Written instruction: Return the whole listing, line for line, without the pictures in it.

Provided entries:
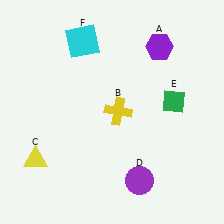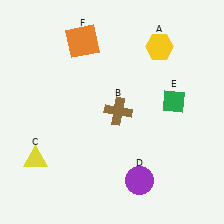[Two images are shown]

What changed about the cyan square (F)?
In Image 1, F is cyan. In Image 2, it changed to orange.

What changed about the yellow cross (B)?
In Image 1, B is yellow. In Image 2, it changed to brown.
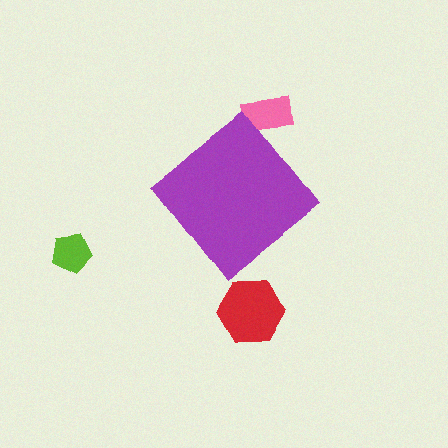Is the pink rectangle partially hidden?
Yes, the pink rectangle is partially hidden behind the purple diamond.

Written reply:
[Two images are shown]

What changed about the cyan square (F)?
In Image 1, F is cyan. In Image 2, it changed to orange.

What changed about the yellow cross (B)?
In Image 1, B is yellow. In Image 2, it changed to brown.
Is the pink rectangle partially hidden?
Yes, the pink rectangle is partially hidden behind the purple diamond.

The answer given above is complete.